§ AIM OF THE TASK: Copy exactly, and only, the lines between the line holding "Between which two" and the line holding "Which f-stop is the index mark closest to?", inclusive; skip the pictures.

§ DATA ENTRIES:
__________
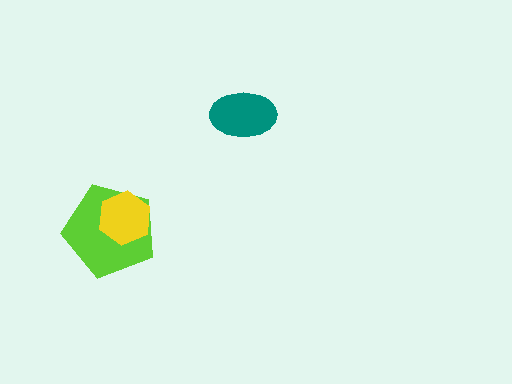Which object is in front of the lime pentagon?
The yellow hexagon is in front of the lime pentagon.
__________
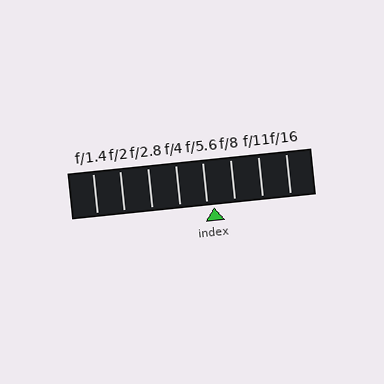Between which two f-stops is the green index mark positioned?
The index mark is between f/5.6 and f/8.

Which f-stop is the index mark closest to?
__________
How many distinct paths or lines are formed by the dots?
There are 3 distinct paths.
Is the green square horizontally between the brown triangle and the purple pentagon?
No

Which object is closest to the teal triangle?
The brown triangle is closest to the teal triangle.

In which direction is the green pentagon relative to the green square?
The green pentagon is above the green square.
__________
§ EXERCISE SOLUTION:
Between which two f-stops is the green index mark positioned?
The index mark is between f/5.6 and f/8.

Which f-stop is the index mark closest to?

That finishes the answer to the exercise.